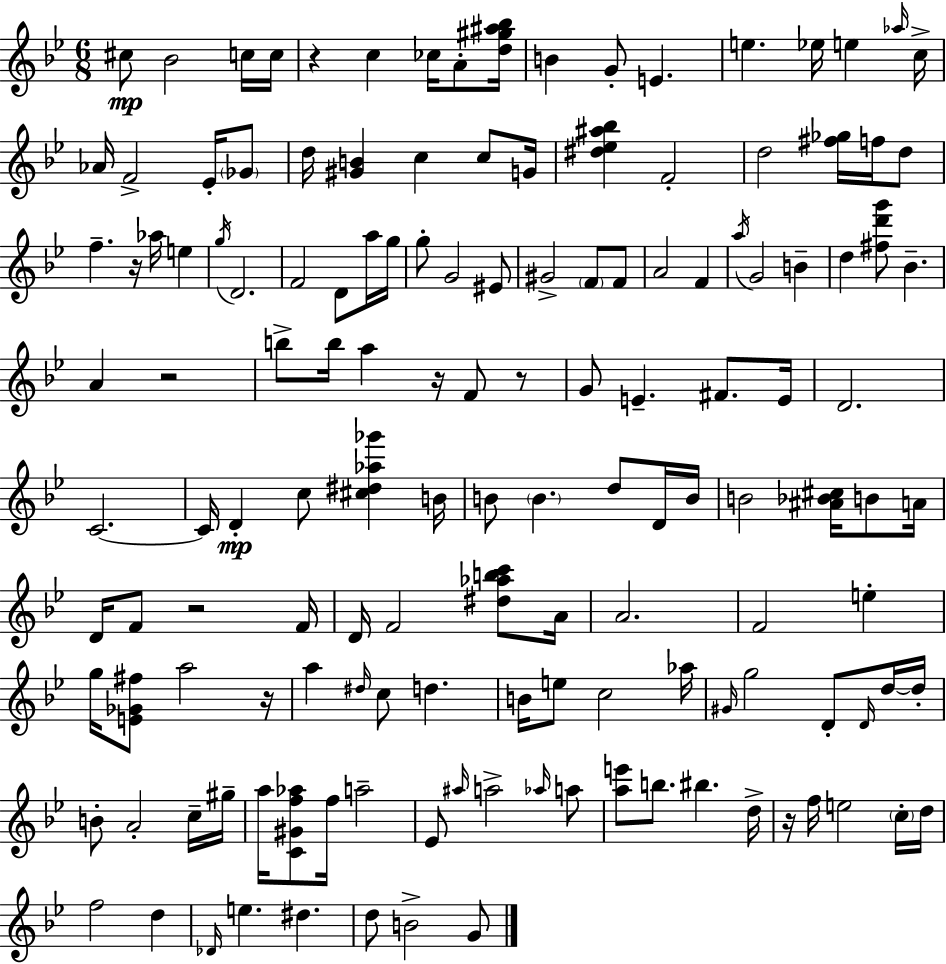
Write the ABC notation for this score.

X:1
T:Untitled
M:6/8
L:1/4
K:Gm
^c/2 _B2 c/4 c/4 z c _c/4 A/2 [d^g^a_b]/4 B G/2 E e _e/4 e _a/4 c/4 _A/4 F2 _E/4 _G/2 d/4 [^GB] c c/2 G/4 [^d_e^a_b] F2 d2 [^f_g]/4 f/4 d/2 f z/4 _a/4 e g/4 D2 F2 D/2 a/4 g/4 g/2 G2 ^E/2 ^G2 F/2 F/2 A2 F a/4 G2 B d [^fd'g']/2 _B A z2 b/2 b/4 a z/4 F/2 z/2 G/2 E ^F/2 E/4 D2 C2 C/4 D c/2 [^c^d_a_g'] B/4 B/2 B d/2 D/4 B/4 B2 [^A_B^c]/4 B/2 A/4 D/4 F/2 z2 F/4 D/4 F2 [^d_abc']/2 A/4 A2 F2 e g/4 [E_G^f]/2 a2 z/4 a ^d/4 c/2 d B/4 e/2 c2 _a/4 ^G/4 g2 D/2 D/4 d/4 d/4 B/2 A2 c/4 ^g/4 a/4 [C^Gf_a]/2 f/4 a2 _E/2 ^a/4 a2 _a/4 a/2 [ae']/2 b/2 ^b d/4 z/4 f/4 e2 c/4 d/4 f2 d _D/4 e ^d d/2 B2 G/2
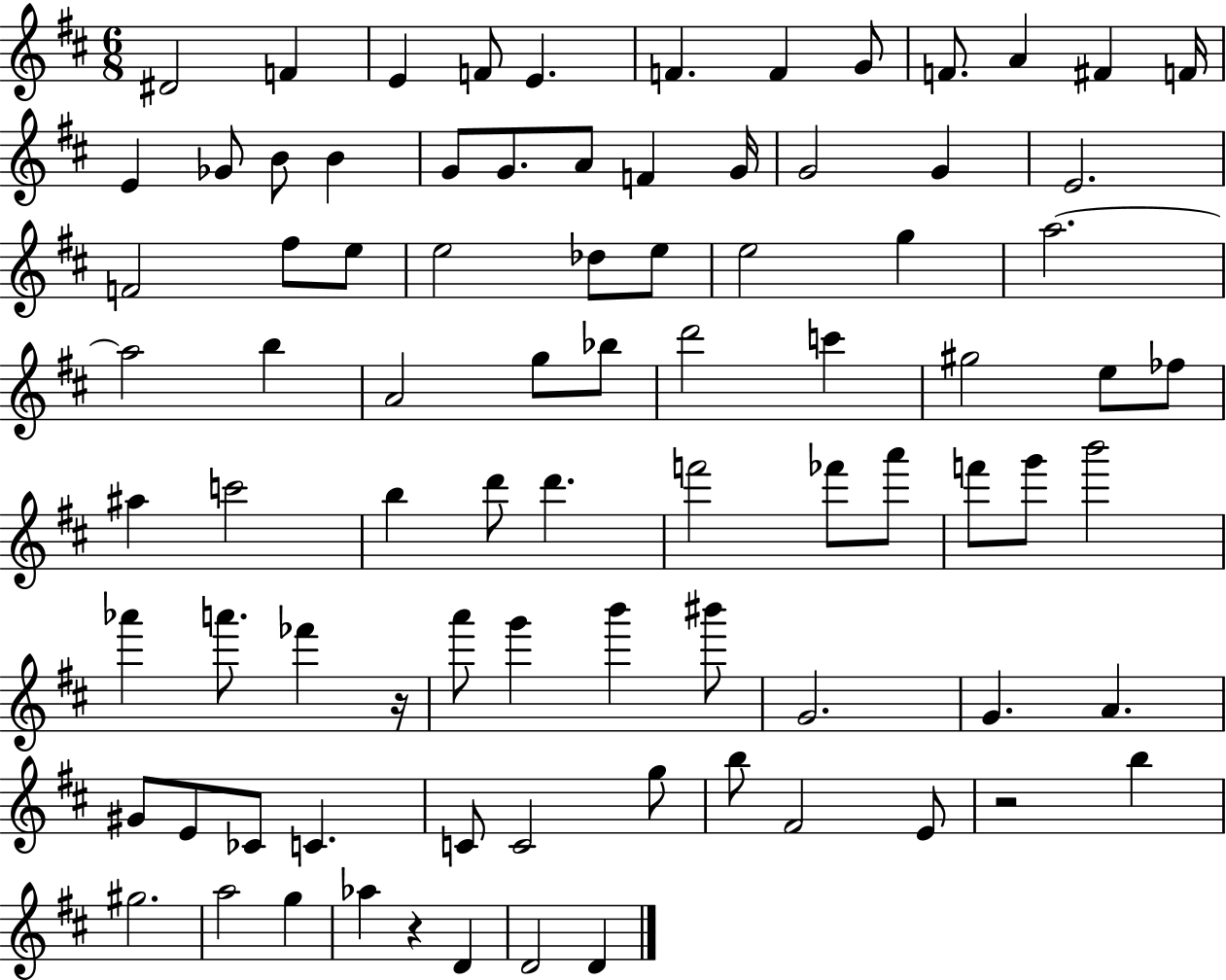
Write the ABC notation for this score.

X:1
T:Untitled
M:6/8
L:1/4
K:D
^D2 F E F/2 E F F G/2 F/2 A ^F F/4 E _G/2 B/2 B G/2 G/2 A/2 F G/4 G2 G E2 F2 ^f/2 e/2 e2 _d/2 e/2 e2 g a2 a2 b A2 g/2 _b/2 d'2 c' ^g2 e/2 _f/2 ^a c'2 b d'/2 d' f'2 _f'/2 a'/2 f'/2 g'/2 b'2 _a' a'/2 _f' z/4 a'/2 g' b' ^b'/2 G2 G A ^G/2 E/2 _C/2 C C/2 C2 g/2 b/2 ^F2 E/2 z2 b ^g2 a2 g _a z D D2 D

__________

Directive
Rewrite every line of the entries above as a Markdown table with the columns "Row" and "Line," numbering the rows in order. Omit blank lines and the pictures.

Answer
| Row | Line |
|---|---|
| 1 | Write the ABC notation for this score. |
| 2 | X:1 |
| 3 | T:Untitled |
| 4 | M:6/8 |
| 5 | L:1/4 |
| 6 | K:Gm |
| 7 | ^c/2 _B2 c/4 c/4 z c _c/4 A/2 [d^g^a_b]/4 B G/2 E e _e/4 e _a/4 c/4 _A/4 F2 _E/4 _G/2 d/4 [^GB] c c/2 G/4 [^d_e^a_b] F2 d2 [^f_g]/4 f/4 d/2 f z/4 _a/4 e g/4 D2 F2 D/2 a/4 g/4 g/2 G2 ^E/2 ^G2 F/2 F/2 A2 F a/4 G2 B d [^fd'g']/2 _B A z2 b/2 b/4 a z/4 F/2 z/2 G/2 E ^F/2 E/4 D2 C2 C/4 D c/2 [^c^d_a_g'] B/4 B/2 B d/2 D/4 B/4 B2 [^A_B^c]/4 B/2 A/4 D/4 F/2 z2 F/4 D/4 F2 [^d_abc']/2 A/4 A2 F2 e g/4 [E_G^f]/2 a2 z/4 a ^d/4 c/2 d B/4 e/2 c2 _a/4 ^G/4 g2 D/2 D/4 d/4 d/4 B/2 A2 c/4 ^g/4 a/4 [C^Gf_a]/2 f/4 a2 _E/2 ^a/4 a2 _a/4 a/2 [ae']/2 b/2 ^b d/4 z/4 f/4 e2 c/4 d/4 f2 d _D/4 e ^d d/2 B2 G/2 |
| 8 | Write the ABC notation for this score. |
| 9 | X:1 |
| 10 | T:Untitled |
| 11 | M:6/8 |
| 12 | L:1/4 |
| 13 | K:D |
| 14 | ^D2 F E F/2 E F F G/2 F/2 A ^F F/4 E _G/2 B/2 B G/2 G/2 A/2 F G/4 G2 G E2 F2 ^f/2 e/2 e2 _d/2 e/2 e2 g a2 a2 b A2 g/2 _b/2 d'2 c' ^g2 e/2 _f/2 ^a c'2 b d'/2 d' f'2 _f'/2 a'/2 f'/2 g'/2 b'2 _a' a'/2 _f' z/4 a'/2 g' b' ^b'/2 G2 G A ^G/2 E/2 _C/2 C C/2 C2 g/2 b/2 ^F2 E/2 z2 b ^g2 a2 g _a z D D2 D |